INSTRUCTIONS FOR THE TASK:
An exact reproduction of the records is required, with all images left out.

[Questions on shapes in pictures]
• • •

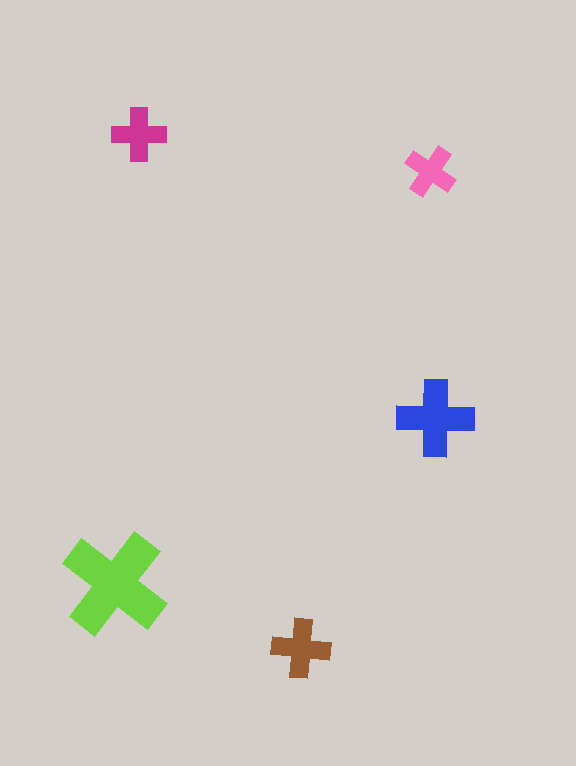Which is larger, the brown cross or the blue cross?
The blue one.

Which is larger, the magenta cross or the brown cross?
The brown one.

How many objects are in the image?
There are 5 objects in the image.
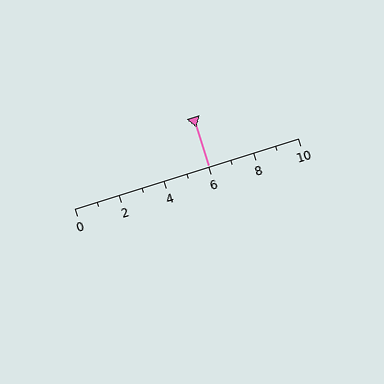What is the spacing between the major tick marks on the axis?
The major ticks are spaced 2 apart.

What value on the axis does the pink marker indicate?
The marker indicates approximately 6.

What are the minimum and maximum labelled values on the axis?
The axis runs from 0 to 10.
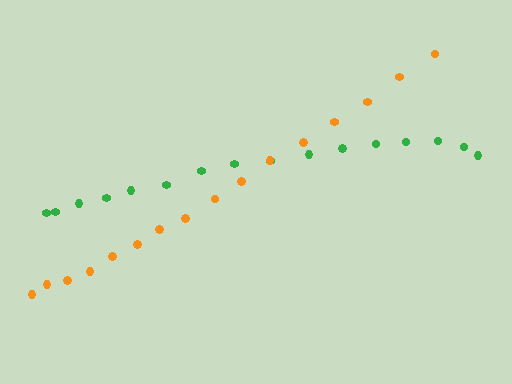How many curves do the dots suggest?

• • •

RESULT OF THE TASK:
Which is larger, the brown cross or the blue cross?
The blue one.

Which is larger, the magenta cross or the brown cross?
The brown one.

How many objects are in the image?
There are 5 objects in the image.
What is the spacing between the major tick marks on the axis?
The major ticks are spaced 2 apart.

What value on the axis does the pink marker indicate?
The marker indicates approximately 6.

What are the minimum and maximum labelled values on the axis?
The axis runs from 0 to 10.
How many curves do the dots suggest?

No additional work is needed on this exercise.